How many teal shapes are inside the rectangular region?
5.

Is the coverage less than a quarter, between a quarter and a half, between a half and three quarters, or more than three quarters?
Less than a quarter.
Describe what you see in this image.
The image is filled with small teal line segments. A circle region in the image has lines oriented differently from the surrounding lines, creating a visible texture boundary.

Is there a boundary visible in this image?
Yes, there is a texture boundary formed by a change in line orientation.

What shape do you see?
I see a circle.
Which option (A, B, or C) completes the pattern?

━━━━━━━━━━━━━━━━━━━━━━━━━━━━━━

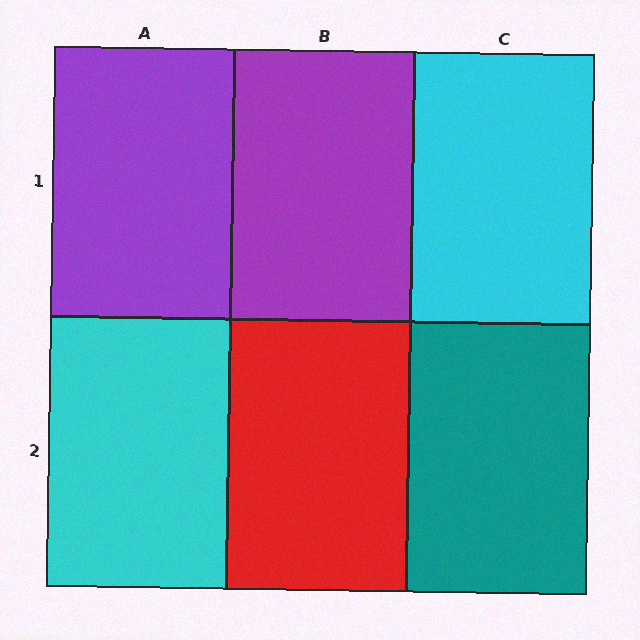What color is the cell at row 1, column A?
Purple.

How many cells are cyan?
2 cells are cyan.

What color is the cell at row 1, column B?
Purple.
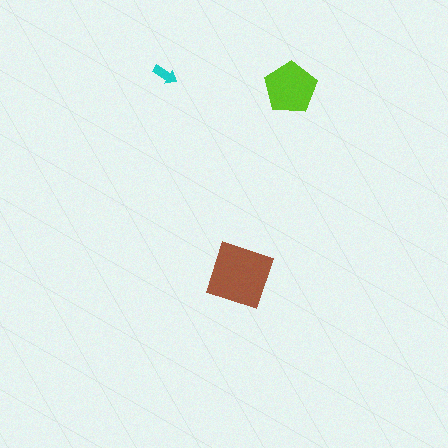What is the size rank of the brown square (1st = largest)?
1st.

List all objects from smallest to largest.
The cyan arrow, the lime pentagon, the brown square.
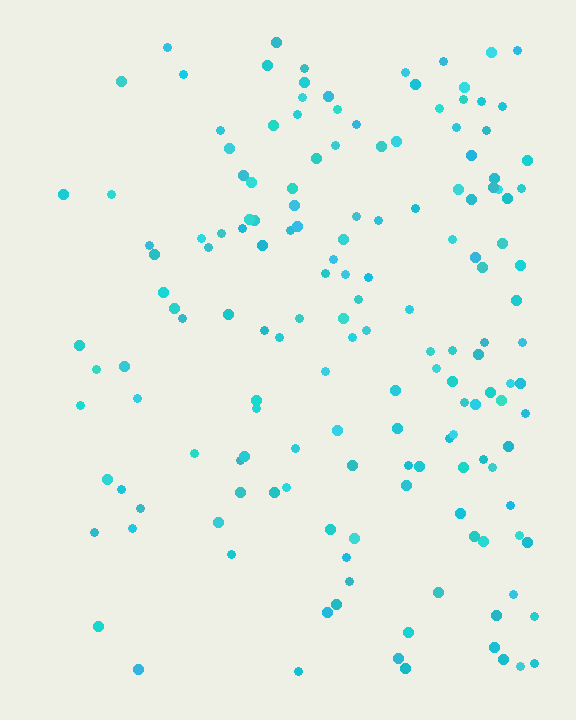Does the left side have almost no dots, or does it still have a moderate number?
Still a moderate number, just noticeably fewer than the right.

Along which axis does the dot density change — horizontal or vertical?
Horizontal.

━━━━━━━━━━━━━━━━━━━━━━━━━━━━━━

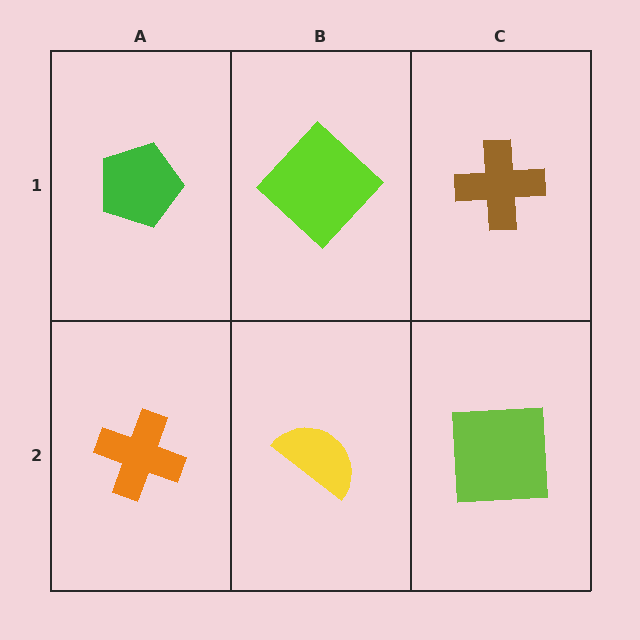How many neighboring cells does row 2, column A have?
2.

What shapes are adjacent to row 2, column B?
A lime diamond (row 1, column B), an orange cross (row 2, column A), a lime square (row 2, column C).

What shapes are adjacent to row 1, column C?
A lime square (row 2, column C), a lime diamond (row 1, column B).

━━━━━━━━━━━━━━━━━━━━━━━━━━━━━━

YOUR INSTRUCTIONS
Give again, word for word, every line of the listing above from the one with "Is there a boundary visible in this image?" to the one with "Which option (A, B, or", both inclusive, and nothing beyond them.

ANSWER
Is there a boundary visible in this image?
Yes, there is a texture boundary formed by a change in line orientation.

What shape do you see?
I see a circle.
Which option (A, B, or C) completes the pattern?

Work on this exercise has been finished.